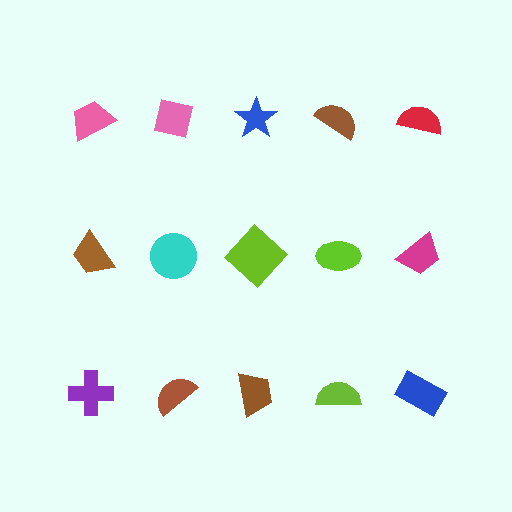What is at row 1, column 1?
A pink trapezoid.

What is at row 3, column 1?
A purple cross.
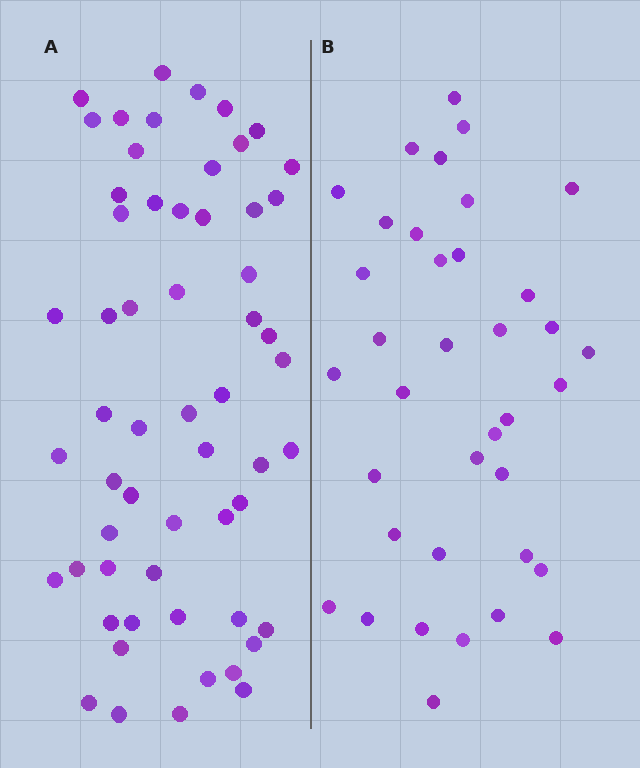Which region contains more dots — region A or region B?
Region A (the left region) has more dots.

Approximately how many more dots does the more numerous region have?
Region A has approximately 20 more dots than region B.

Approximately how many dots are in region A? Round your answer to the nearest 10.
About 60 dots. (The exact count is 58, which rounds to 60.)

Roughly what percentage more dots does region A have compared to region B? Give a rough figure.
About 55% more.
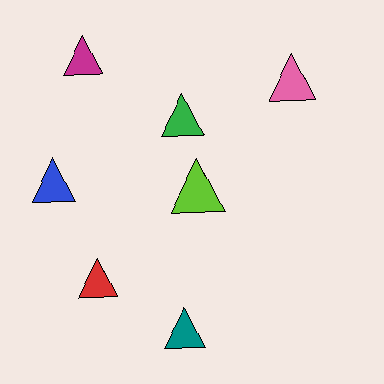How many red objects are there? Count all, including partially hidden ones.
There is 1 red object.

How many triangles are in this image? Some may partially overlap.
There are 7 triangles.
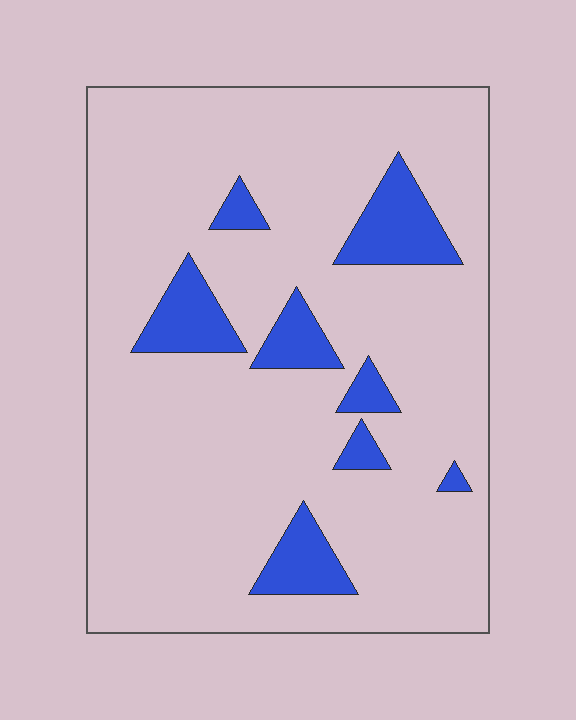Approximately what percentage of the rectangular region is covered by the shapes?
Approximately 15%.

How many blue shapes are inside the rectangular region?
8.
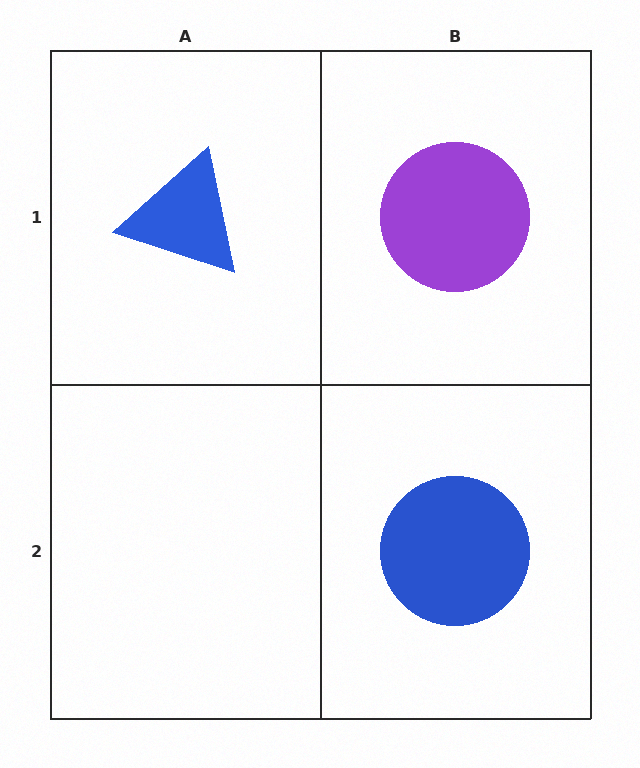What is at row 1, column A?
A blue triangle.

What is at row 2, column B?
A blue circle.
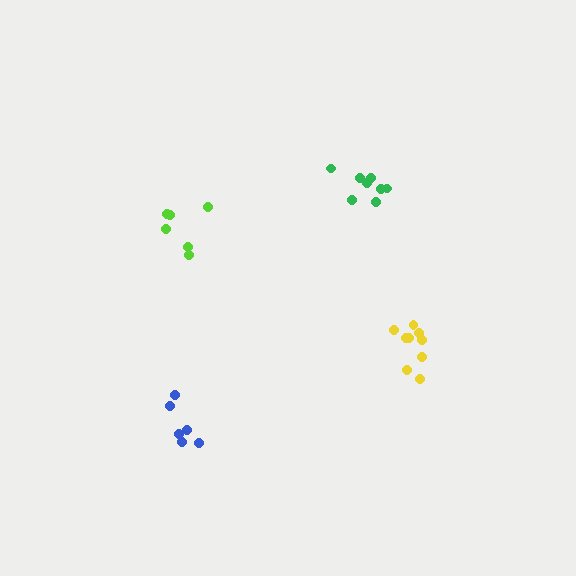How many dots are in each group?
Group 1: 8 dots, Group 2: 6 dots, Group 3: 6 dots, Group 4: 10 dots (30 total).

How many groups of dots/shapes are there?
There are 4 groups.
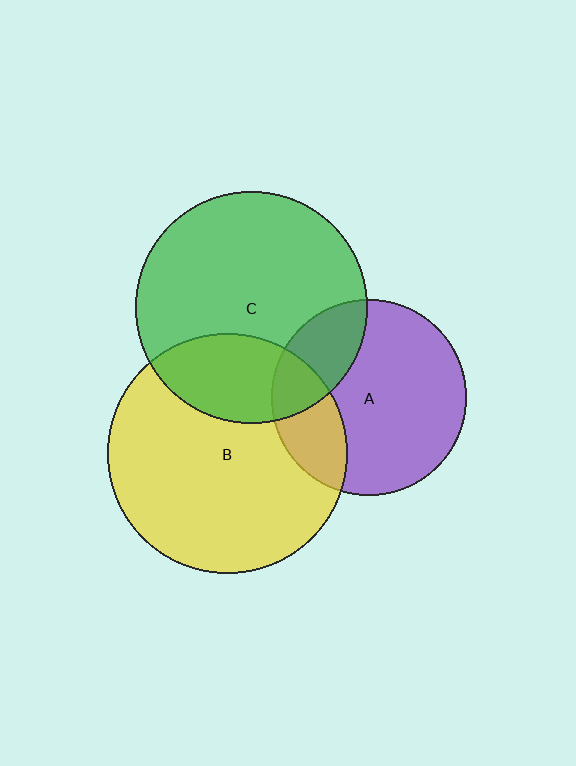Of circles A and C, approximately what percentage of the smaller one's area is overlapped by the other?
Approximately 25%.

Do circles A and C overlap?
Yes.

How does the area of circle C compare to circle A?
Approximately 1.4 times.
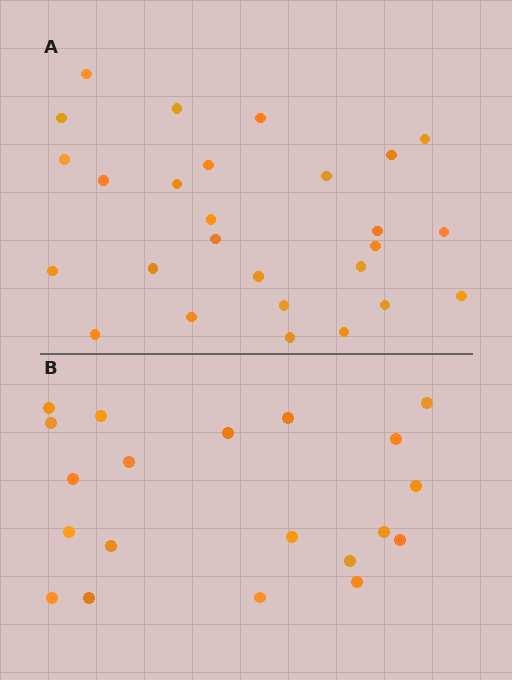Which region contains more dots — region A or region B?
Region A (the top region) has more dots.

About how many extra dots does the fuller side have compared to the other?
Region A has roughly 8 or so more dots than region B.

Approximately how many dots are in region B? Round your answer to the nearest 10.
About 20 dots.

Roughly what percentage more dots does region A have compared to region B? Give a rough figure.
About 35% more.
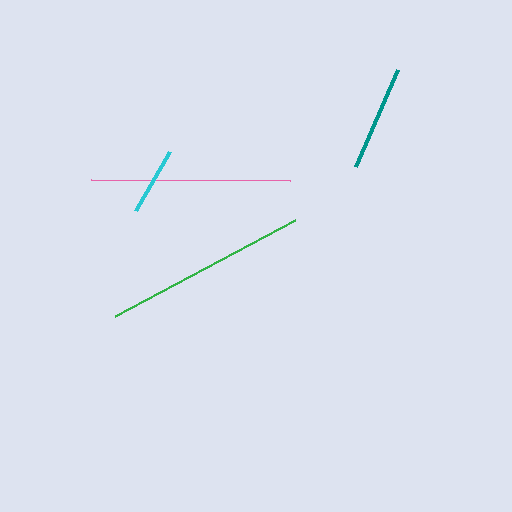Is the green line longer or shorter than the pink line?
The green and pink lines are approximately the same length (about 204 and 199 pixels).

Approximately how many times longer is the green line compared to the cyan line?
The green line is approximately 3.0 times the length of the cyan line.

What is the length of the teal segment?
The teal segment is approximately 106 pixels long.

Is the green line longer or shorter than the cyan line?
The green line is longer than the cyan line.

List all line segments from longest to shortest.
From longest to shortest: green and pink (about equal), teal, cyan.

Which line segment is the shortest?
The cyan line is the shortest at approximately 68 pixels.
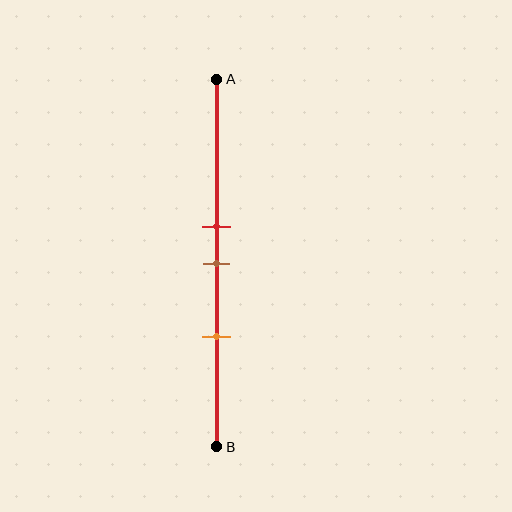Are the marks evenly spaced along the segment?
No, the marks are not evenly spaced.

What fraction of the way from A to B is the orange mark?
The orange mark is approximately 70% (0.7) of the way from A to B.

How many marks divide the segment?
There are 3 marks dividing the segment.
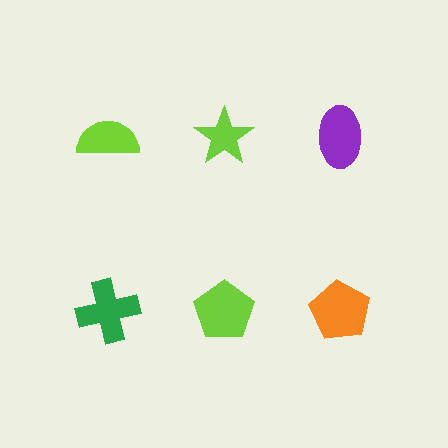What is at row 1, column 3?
A purple ellipse.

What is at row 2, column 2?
A lime pentagon.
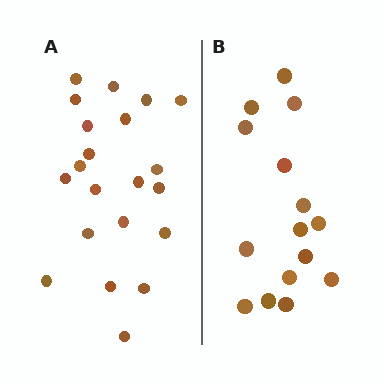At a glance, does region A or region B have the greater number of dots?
Region A (the left region) has more dots.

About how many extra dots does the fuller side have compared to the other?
Region A has about 6 more dots than region B.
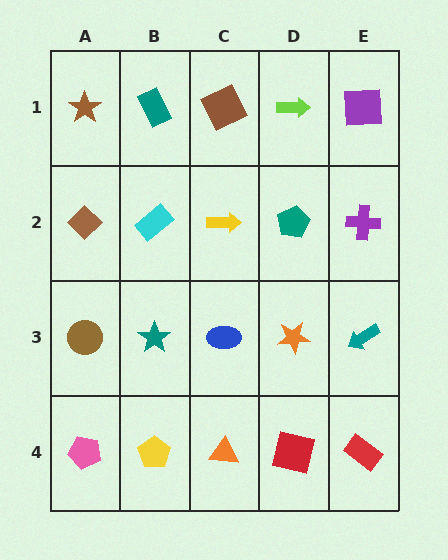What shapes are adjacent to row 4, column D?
An orange star (row 3, column D), an orange triangle (row 4, column C), a red rectangle (row 4, column E).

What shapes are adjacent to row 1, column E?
A purple cross (row 2, column E), a lime arrow (row 1, column D).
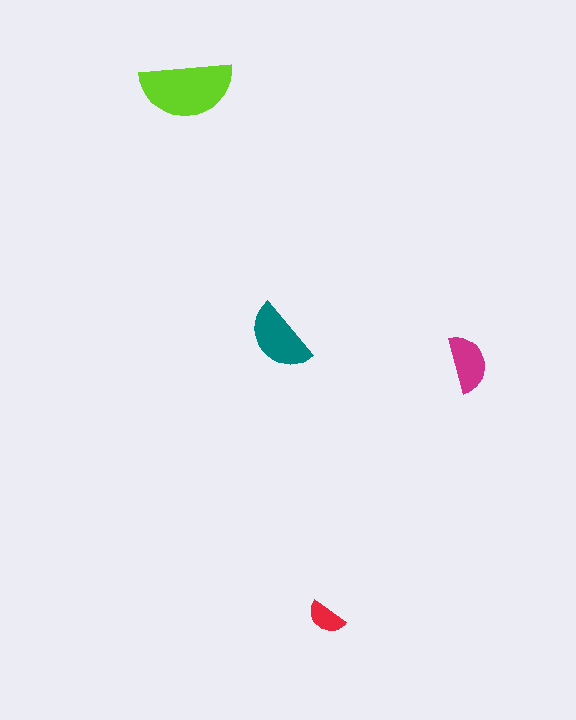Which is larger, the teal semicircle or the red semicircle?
The teal one.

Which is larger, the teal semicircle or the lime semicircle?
The lime one.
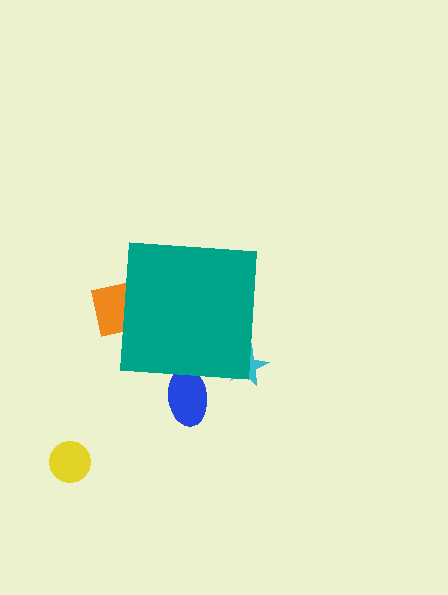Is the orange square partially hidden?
Yes, the orange square is partially hidden behind the teal square.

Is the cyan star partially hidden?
Yes, the cyan star is partially hidden behind the teal square.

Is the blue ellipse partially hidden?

**Goal:** From the material above, reproduce everything verbatim except the pictures.

**Written response:**
What is at row 1, column 1?
A pink trapezoid.

What is at row 3, column 1?
A purple cross.
Which region contains more dots — region A or region B?
Region A (the left region) has more dots.

Approximately how many more dots does the more numerous region have?
Region A has approximately 20 more dots than region B.

Approximately how many dots are in region A? Round your answer to the nearest 10.
About 60 dots. (The exact count is 58, which rounds to 60.)

Roughly what percentage more dots does region A have compared to region B? Give a rough figure.
About 55% more.
How many red objects are there? Count all, including partially hidden ones.
There is 1 red object.

How many triangles are in this image? Some may partially overlap.
There are 7 triangles.
Approximately what percentage of the rectangular region is covered by the shapes?
Approximately 15%.

How many blue shapes are inside the rectangular region?
8.
What is at row 1, column A?
A blue triangle.

What is at row 2, column B?
A blue circle.
How many dots are in each group?
Group 1: 8 dots, Group 2: 6 dots, Group 3: 6 dots, Group 4: 10 dots (30 total).

How many groups of dots/shapes are there?
There are 4 groups.
Of circles A and C, approximately what percentage of the smaller one's area is overlapped by the other?
Approximately 25%.

Do circles A and C overlap?
Yes.

How does the area of circle C compare to circle A?
Approximately 1.4 times.
Which region contains more dots — region A or region B?
Region A (the top region) has more dots.

About how many extra dots does the fuller side have compared to the other?
Region A has roughly 8 or so more dots than region B.

Approximately how many dots are in region B? Round your answer to the nearest 10.
About 20 dots.

Roughly what percentage more dots does region A have compared to region B? Give a rough figure.
About 35% more.
Is the green line longer or shorter than the pink line?
The green and pink lines are approximately the same length (about 204 and 199 pixels).

Approximately how many times longer is the green line compared to the cyan line?
The green line is approximately 3.0 times the length of the cyan line.

What is the length of the teal segment?
The teal segment is approximately 106 pixels long.

Is the green line longer or shorter than the cyan line?
The green line is longer than the cyan line.

List all line segments from longest to shortest.
From longest to shortest: green and pink (about equal), teal, cyan.

Which line segment is the shortest?
The cyan line is the shortest at approximately 68 pixels.
Are the marks evenly spaced along the segment?
No, the marks are not evenly spaced.

What fraction of the way from A to B is the orange mark?
The orange mark is approximately 70% (0.7) of the way from A to B.

How many marks divide the segment?
There are 3 marks dividing the segment.
What is at row 1, column 3?
A purple ellipse.

What is at row 2, column 2?
A lime pentagon.
At a glance, does region A or region B have the greater number of dots?
Region A (the left region) has more dots.

About how many extra dots does the fuller side have compared to the other?
Region A has about 6 more dots than region B.
What shapes are adjacent to row 4, column D?
An orange star (row 3, column D), an orange triangle (row 4, column C), a red rectangle (row 4, column E).

What shapes are adjacent to row 1, column E?
A purple cross (row 2, column E), a lime arrow (row 1, column D).
Which is larger, the teal semicircle or the red semicircle?
The teal one.

Which is larger, the teal semicircle or the lime semicircle?
The lime one.
Is the orange square partially hidden?
Yes, the orange square is partially hidden behind the teal square.

Is the cyan star partially hidden?
Yes, the cyan star is partially hidden behind the teal square.

Is the blue ellipse partially hidden?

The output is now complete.